-------- Data shown --------
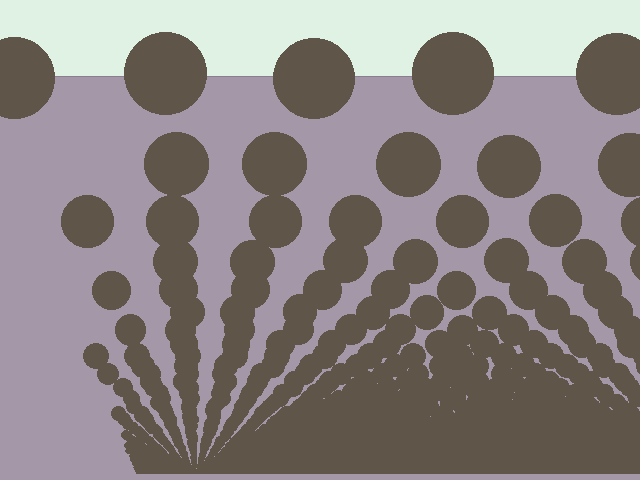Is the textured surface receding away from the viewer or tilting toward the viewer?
The surface appears to tilt toward the viewer. Texture elements get larger and sparser toward the top.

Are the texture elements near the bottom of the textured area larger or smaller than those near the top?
Smaller. The gradient is inverted — elements near the bottom are smaller and denser.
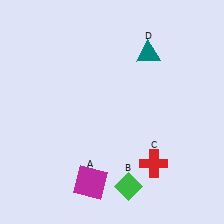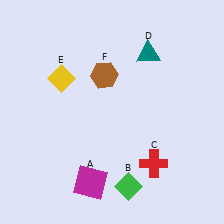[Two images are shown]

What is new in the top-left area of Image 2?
A brown hexagon (F) was added in the top-left area of Image 2.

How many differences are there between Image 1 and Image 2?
There are 2 differences between the two images.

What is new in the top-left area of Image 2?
A yellow diamond (E) was added in the top-left area of Image 2.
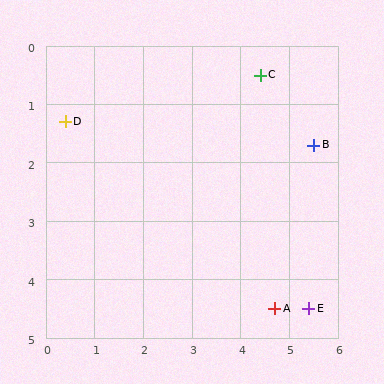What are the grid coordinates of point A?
Point A is at approximately (4.7, 4.5).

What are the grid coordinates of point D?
Point D is at approximately (0.4, 1.3).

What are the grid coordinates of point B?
Point B is at approximately (5.5, 1.7).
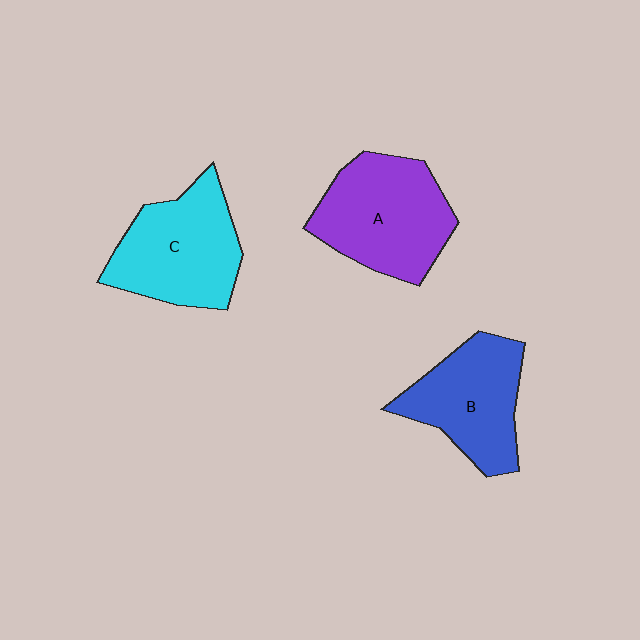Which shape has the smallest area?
Shape B (blue).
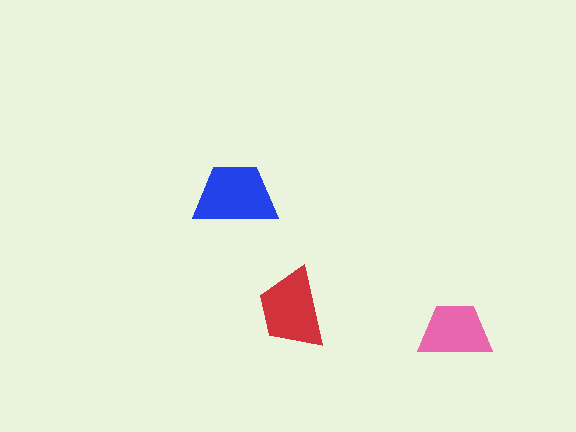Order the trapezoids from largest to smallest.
the blue one, the red one, the pink one.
--------
Task brief
Go through the listing above and write it all out exactly, leaving out any picture.

Result of this task
Is the textured surface receding away from the viewer or tilting toward the viewer?
The surface appears to tilt toward the viewer. Texture elements get larger and sparser toward the top.

Are the texture elements near the bottom of the textured area larger or smaller than those near the top?
Smaller. The gradient is inverted — elements near the bottom are smaller and denser.
[Two images are shown]

What is new in the top-left area of Image 2?
A brown hexagon (F) was added in the top-left area of Image 2.

How many differences are there between Image 1 and Image 2?
There are 2 differences between the two images.

What is new in the top-left area of Image 2?
A yellow diamond (E) was added in the top-left area of Image 2.
What are the grid coordinates of point A?
Point A is at approximately (4.7, 4.5).

What are the grid coordinates of point D?
Point D is at approximately (0.4, 1.3).

What are the grid coordinates of point B?
Point B is at approximately (5.5, 1.7).
Which shape has the smallest area?
Shape B (blue).
Order the trapezoids from largest to smallest.
the blue one, the red one, the pink one.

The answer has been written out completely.